» **Records from a data source**

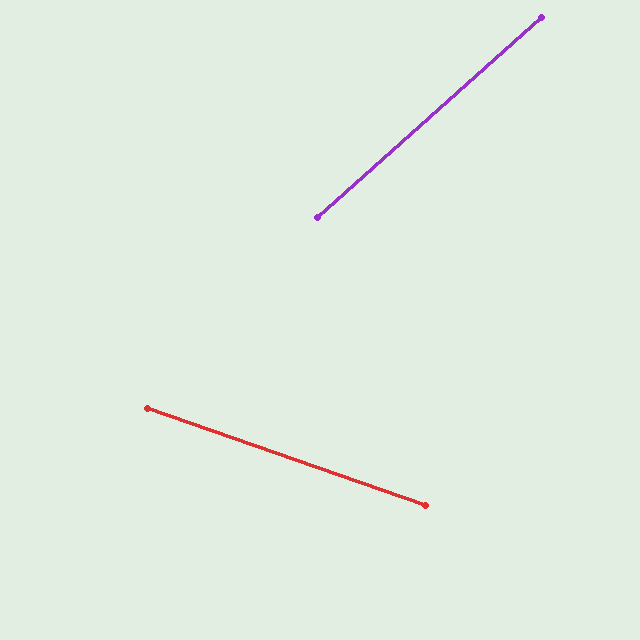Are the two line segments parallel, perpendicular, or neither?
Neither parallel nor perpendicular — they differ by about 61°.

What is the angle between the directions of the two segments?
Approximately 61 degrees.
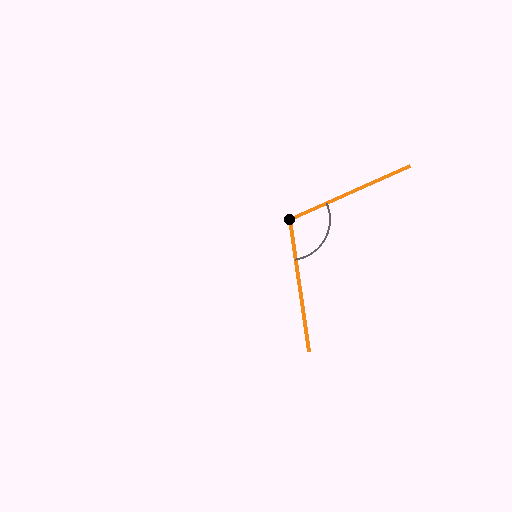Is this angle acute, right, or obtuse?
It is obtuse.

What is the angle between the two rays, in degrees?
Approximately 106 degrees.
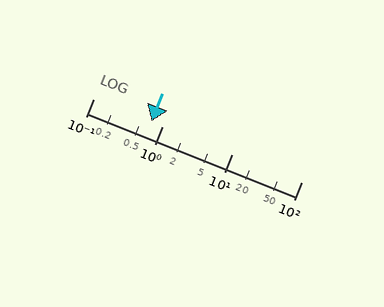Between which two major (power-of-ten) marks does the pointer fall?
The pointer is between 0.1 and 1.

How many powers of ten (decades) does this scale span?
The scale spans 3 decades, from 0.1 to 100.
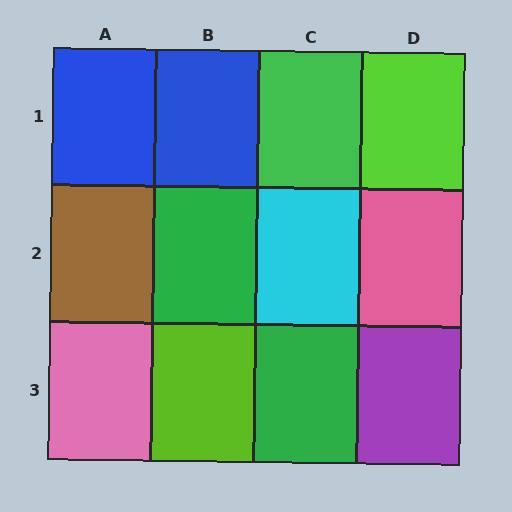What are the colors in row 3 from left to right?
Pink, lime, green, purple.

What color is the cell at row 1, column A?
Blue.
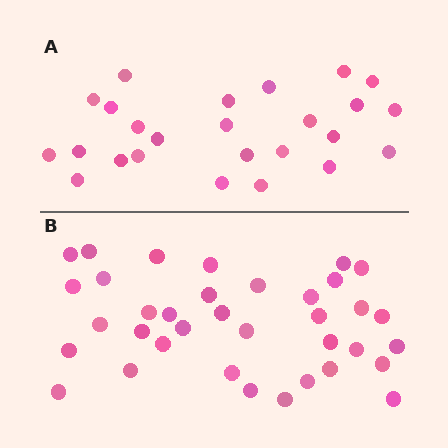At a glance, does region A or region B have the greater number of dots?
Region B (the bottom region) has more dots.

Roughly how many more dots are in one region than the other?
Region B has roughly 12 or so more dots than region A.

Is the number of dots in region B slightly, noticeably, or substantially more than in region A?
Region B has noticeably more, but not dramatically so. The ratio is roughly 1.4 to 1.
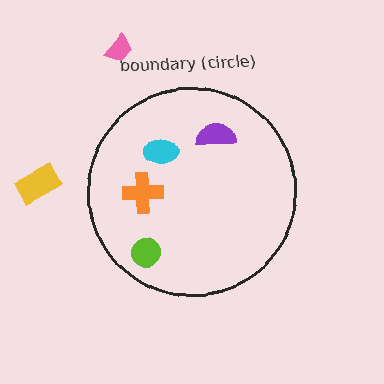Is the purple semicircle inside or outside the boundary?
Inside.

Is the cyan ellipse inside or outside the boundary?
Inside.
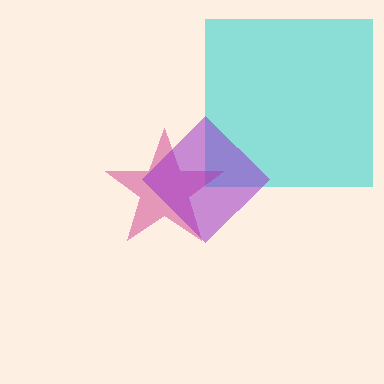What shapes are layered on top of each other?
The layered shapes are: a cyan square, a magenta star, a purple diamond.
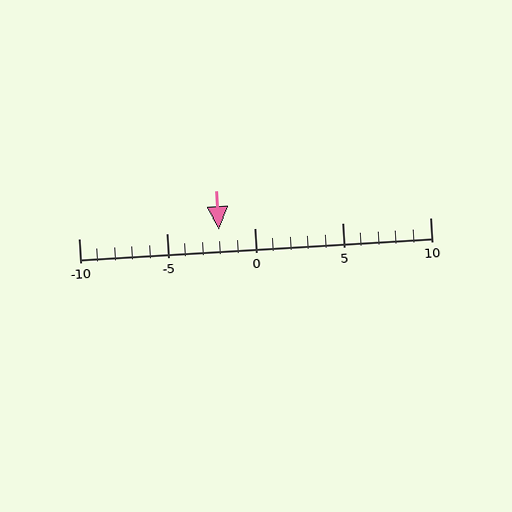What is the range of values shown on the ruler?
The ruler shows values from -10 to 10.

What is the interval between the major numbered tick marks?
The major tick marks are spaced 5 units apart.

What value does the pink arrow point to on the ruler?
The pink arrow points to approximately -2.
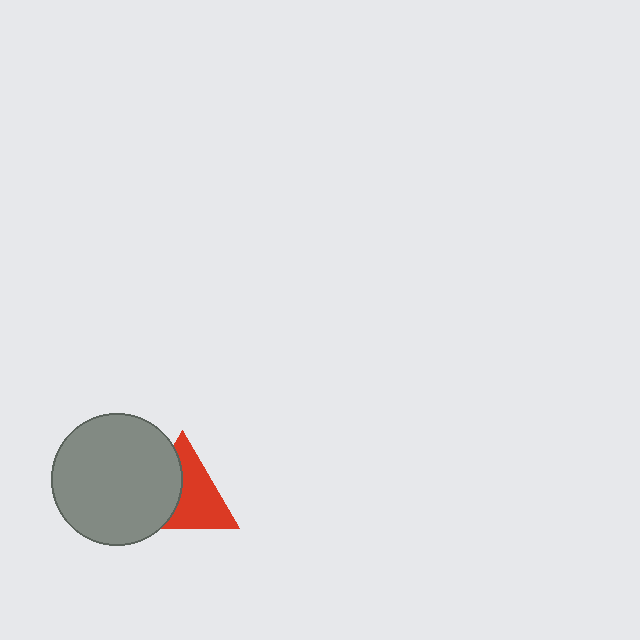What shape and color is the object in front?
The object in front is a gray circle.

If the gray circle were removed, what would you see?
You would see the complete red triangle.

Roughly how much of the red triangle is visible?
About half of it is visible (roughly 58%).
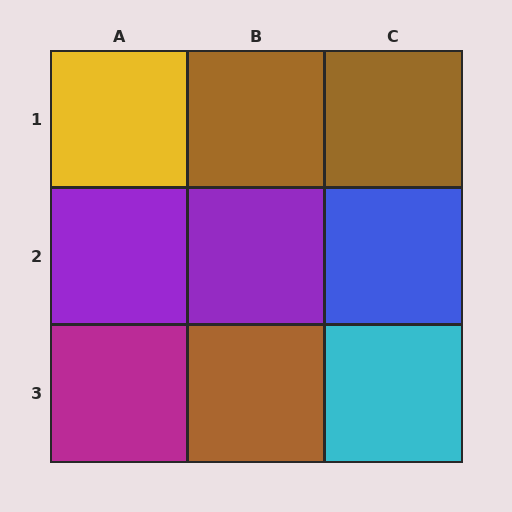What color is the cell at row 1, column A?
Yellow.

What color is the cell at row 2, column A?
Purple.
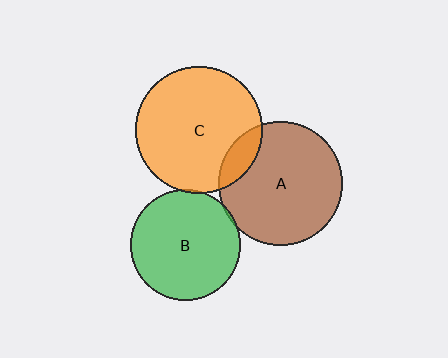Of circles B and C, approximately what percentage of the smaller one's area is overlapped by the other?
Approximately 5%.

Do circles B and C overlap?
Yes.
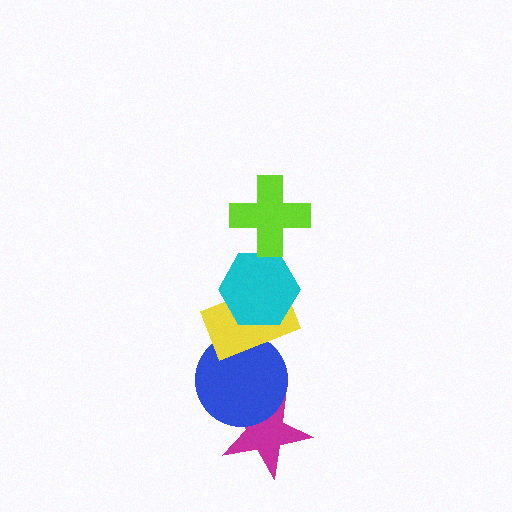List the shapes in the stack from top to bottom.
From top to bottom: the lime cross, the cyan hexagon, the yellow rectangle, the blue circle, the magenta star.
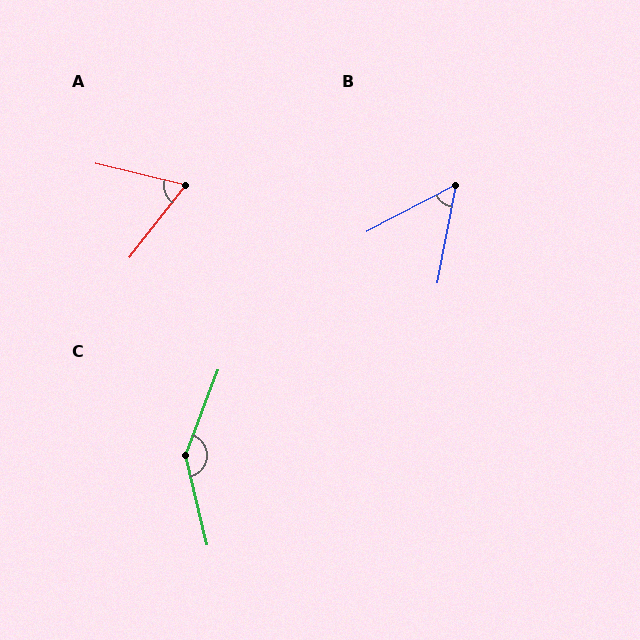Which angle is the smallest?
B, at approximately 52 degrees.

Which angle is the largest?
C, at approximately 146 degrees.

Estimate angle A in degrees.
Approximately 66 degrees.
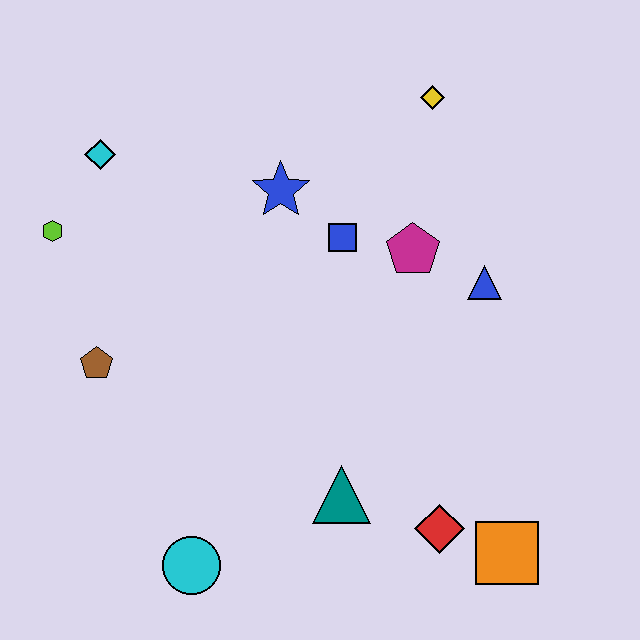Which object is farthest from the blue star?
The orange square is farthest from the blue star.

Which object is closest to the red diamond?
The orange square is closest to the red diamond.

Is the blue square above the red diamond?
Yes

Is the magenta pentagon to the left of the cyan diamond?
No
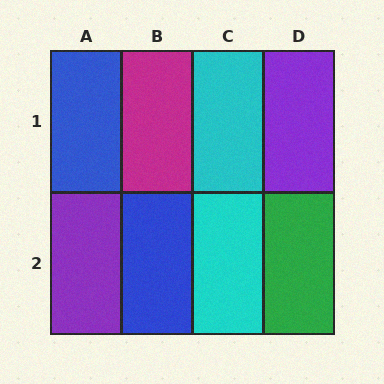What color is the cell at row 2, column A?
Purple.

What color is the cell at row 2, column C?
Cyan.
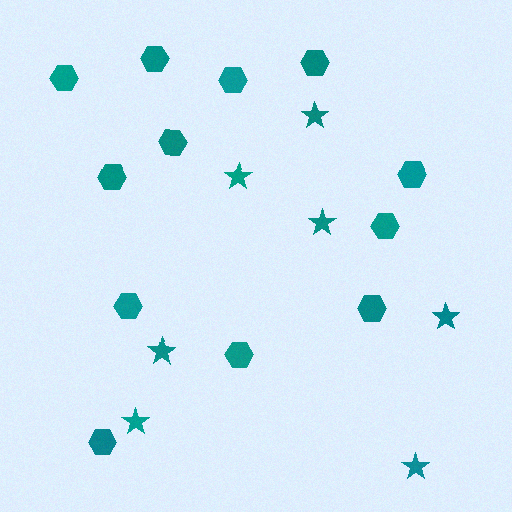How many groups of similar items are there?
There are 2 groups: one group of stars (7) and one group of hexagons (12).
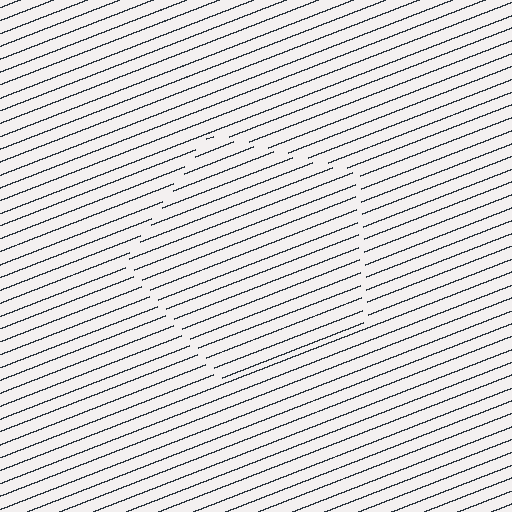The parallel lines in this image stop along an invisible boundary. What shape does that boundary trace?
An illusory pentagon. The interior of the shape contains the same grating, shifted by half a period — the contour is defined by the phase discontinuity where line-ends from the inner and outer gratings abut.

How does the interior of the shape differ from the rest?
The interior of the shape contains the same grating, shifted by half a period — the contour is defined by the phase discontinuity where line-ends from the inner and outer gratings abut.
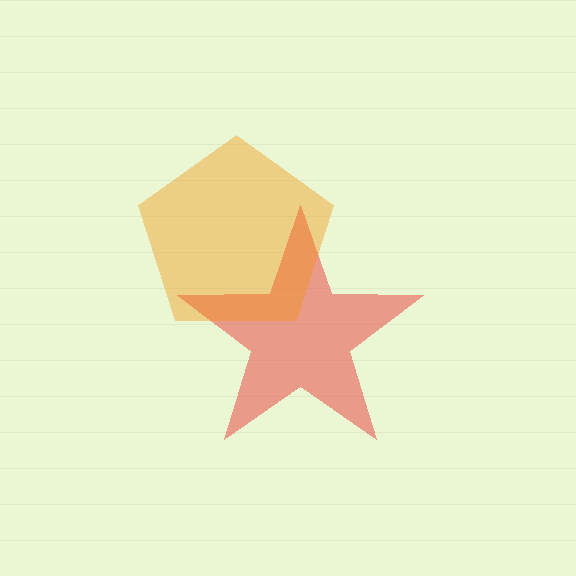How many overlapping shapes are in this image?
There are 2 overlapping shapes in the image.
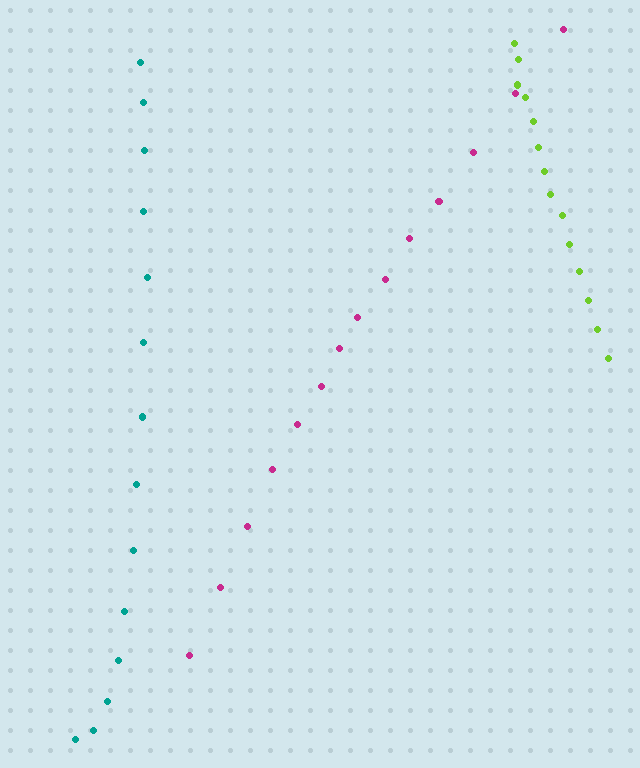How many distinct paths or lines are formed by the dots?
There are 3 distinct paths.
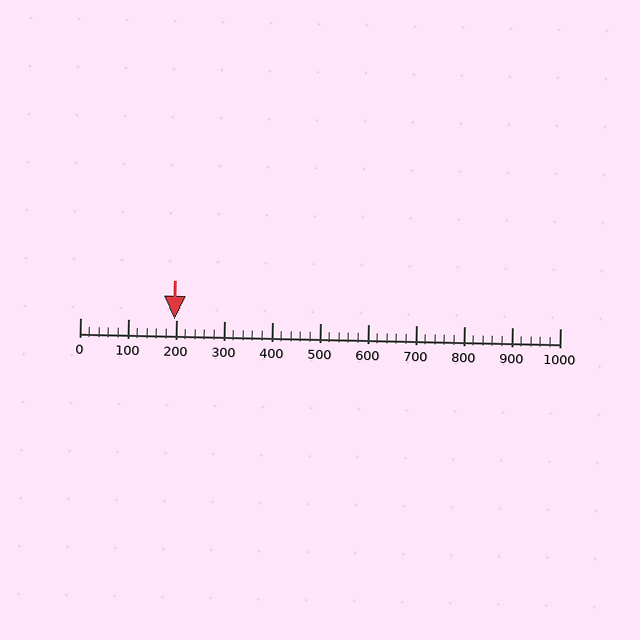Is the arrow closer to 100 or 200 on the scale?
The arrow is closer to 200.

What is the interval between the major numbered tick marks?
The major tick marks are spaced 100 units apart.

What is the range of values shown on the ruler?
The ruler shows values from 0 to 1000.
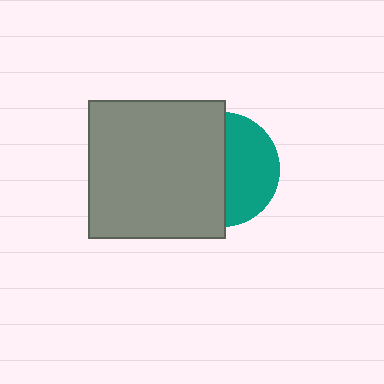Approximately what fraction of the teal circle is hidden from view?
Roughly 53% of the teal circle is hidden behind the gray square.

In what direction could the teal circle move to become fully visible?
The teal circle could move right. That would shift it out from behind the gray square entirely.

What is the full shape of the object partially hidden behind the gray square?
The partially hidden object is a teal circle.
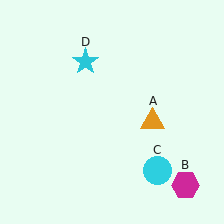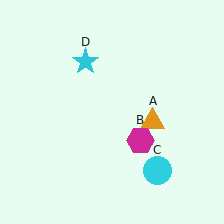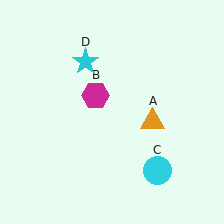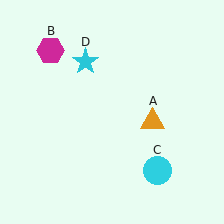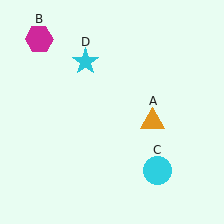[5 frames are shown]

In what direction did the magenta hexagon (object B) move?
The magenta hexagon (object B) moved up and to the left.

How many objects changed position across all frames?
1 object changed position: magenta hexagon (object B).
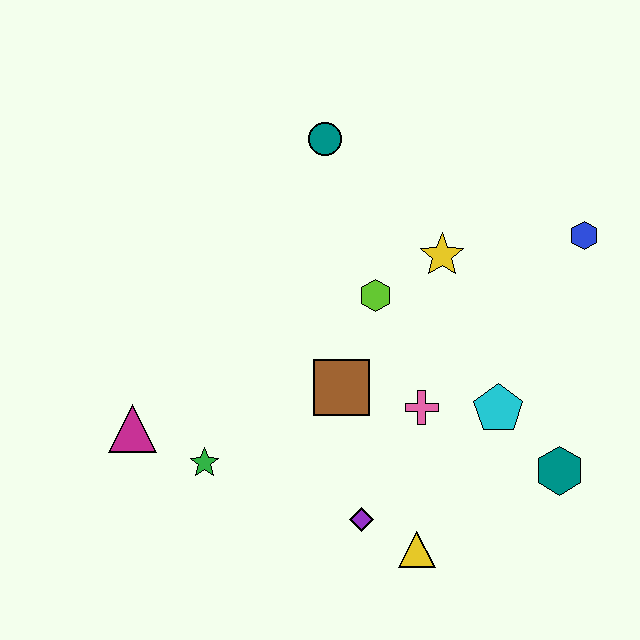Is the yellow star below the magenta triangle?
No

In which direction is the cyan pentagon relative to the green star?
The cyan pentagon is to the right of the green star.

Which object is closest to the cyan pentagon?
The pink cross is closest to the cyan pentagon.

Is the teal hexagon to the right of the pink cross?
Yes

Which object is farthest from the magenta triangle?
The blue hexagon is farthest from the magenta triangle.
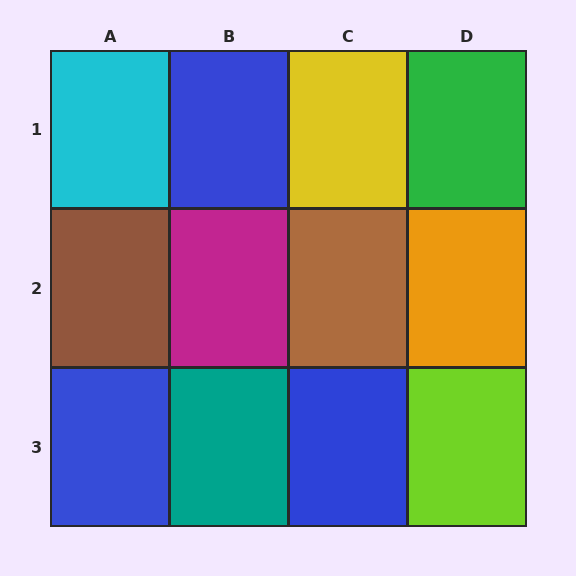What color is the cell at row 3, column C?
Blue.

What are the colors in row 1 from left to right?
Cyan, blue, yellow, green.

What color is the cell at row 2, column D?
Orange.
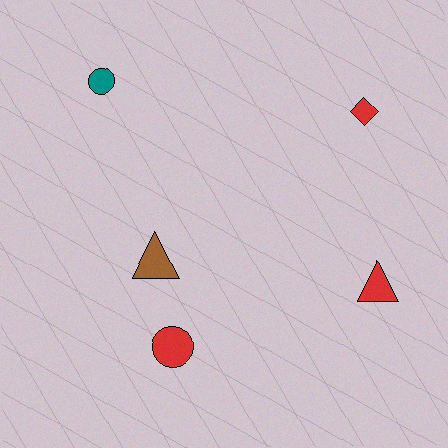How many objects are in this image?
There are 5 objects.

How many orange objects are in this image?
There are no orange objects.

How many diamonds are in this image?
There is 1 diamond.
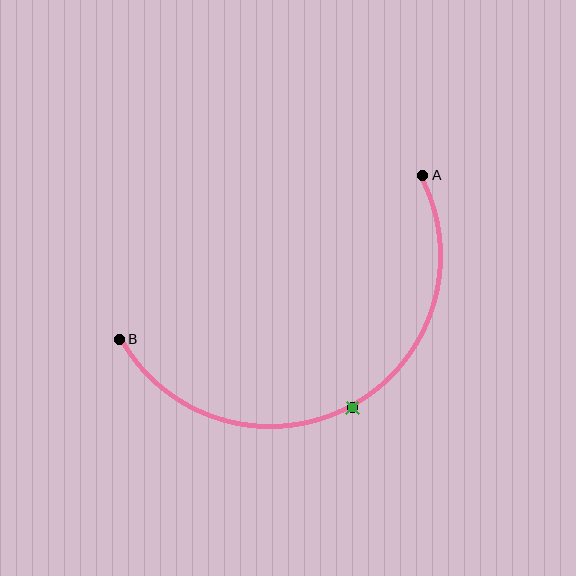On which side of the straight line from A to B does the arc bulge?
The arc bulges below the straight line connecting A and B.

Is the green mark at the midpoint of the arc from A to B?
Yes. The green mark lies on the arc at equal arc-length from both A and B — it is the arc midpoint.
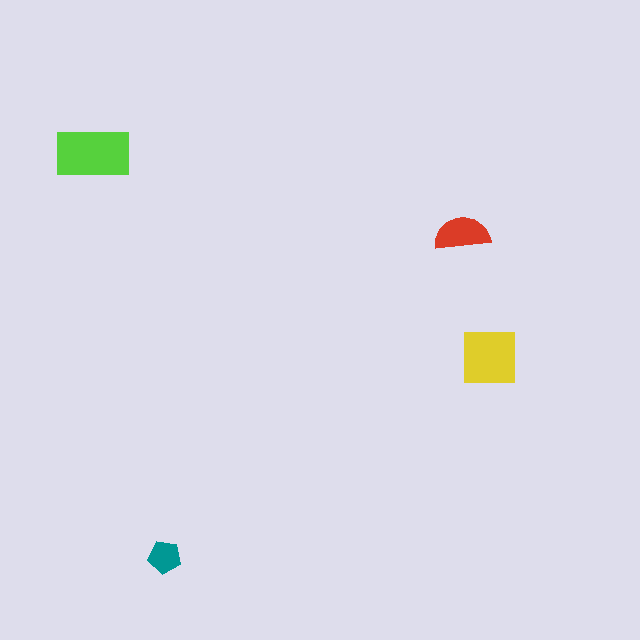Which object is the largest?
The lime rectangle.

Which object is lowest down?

» **Work required**
Output an exact copy of the lines from the one with "How many objects are in this image?" through the closing line of the records, inclusive, without any images.

» **Response to this task**
How many objects are in this image?
There are 5 objects.

How many orange objects are in this image?
There are no orange objects.

How many diamonds are in this image?
There is 1 diamond.
On which side of the straight line from A to B does the arc bulge?
The arc bulges below the straight line connecting A and B.

Is the green mark at the midpoint of the arc from A to B?
Yes. The green mark lies on the arc at equal arc-length from both A and B — it is the arc midpoint.
Which object is the largest?
The lime rectangle.

Which object is lowest down?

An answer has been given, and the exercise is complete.